▶ _EXERCISE REQUIREMENTS_: Reproduce the data below in full and exclude every picture.

◇ ◇ ◇ ◇ ◇

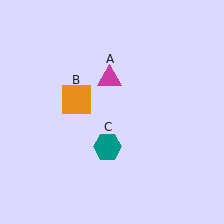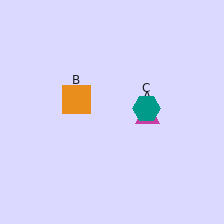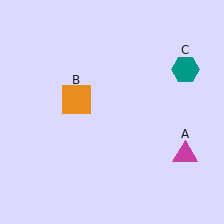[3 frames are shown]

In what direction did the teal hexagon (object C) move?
The teal hexagon (object C) moved up and to the right.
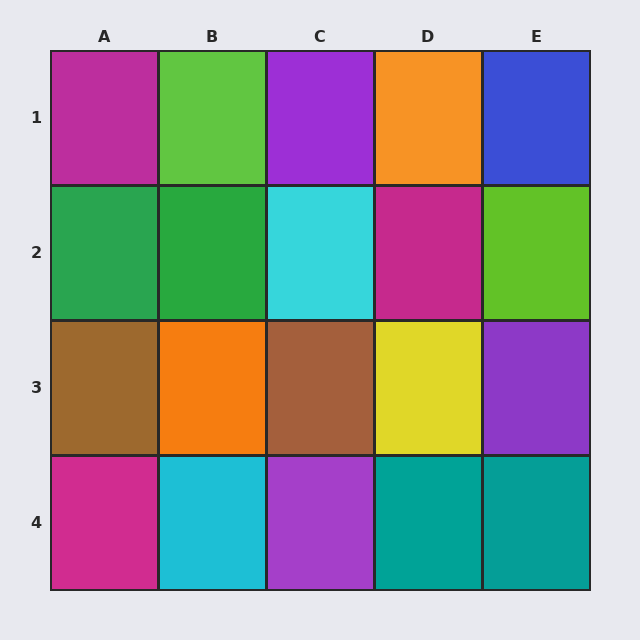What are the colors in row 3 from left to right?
Brown, orange, brown, yellow, purple.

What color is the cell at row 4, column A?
Magenta.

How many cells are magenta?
3 cells are magenta.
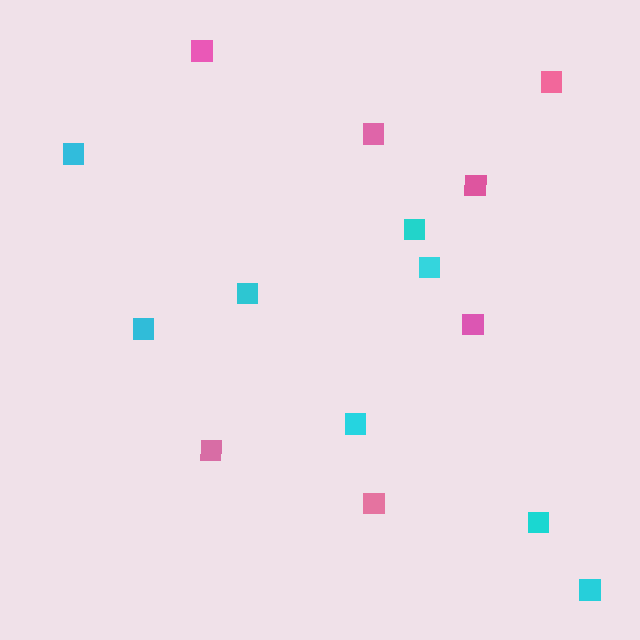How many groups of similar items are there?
There are 2 groups: one group of cyan squares (8) and one group of pink squares (7).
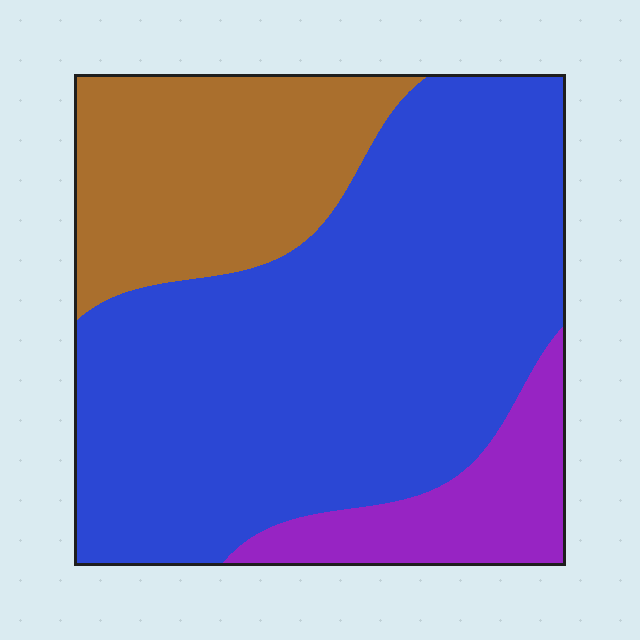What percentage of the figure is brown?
Brown takes up between a sixth and a third of the figure.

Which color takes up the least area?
Purple, at roughly 10%.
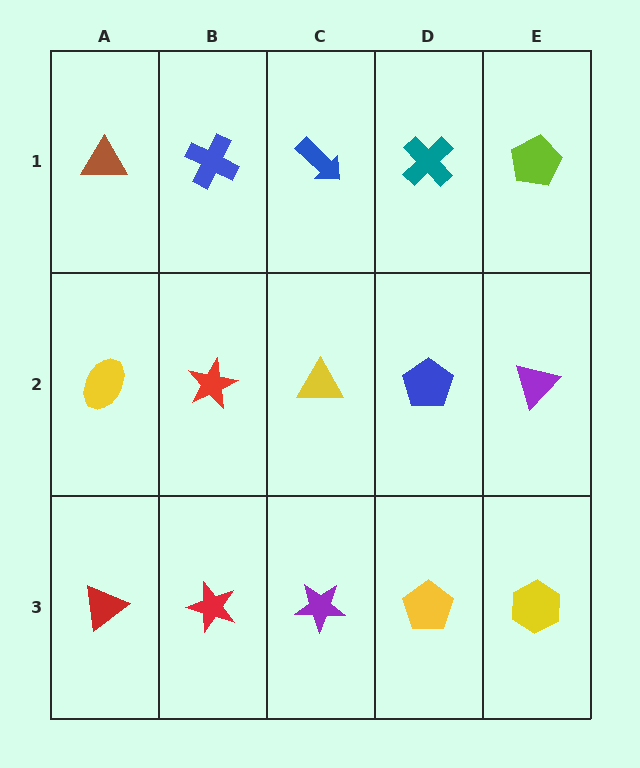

◇ ◇ ◇ ◇ ◇

▶ _PROBLEM SOLUTION_:
[3 frames are shown]

In what direction did the teal hexagon (object C) move?
The teal hexagon (object C) moved up and to the right.
What are the colors in row 3 from left to right?
Brown, orange, brown, yellow, purple.

What color is the cell at row 4, column A?
Magenta.

How many cells are magenta?
3 cells are magenta.
How many groups of similar items are there?
There are 2 groups: one group of cyan squares (8) and one group of pink squares (7).
What percentage of the figure is brown?
Brown takes up between a sixth and a third of the figure.

Which color takes up the least area?
Purple, at roughly 10%.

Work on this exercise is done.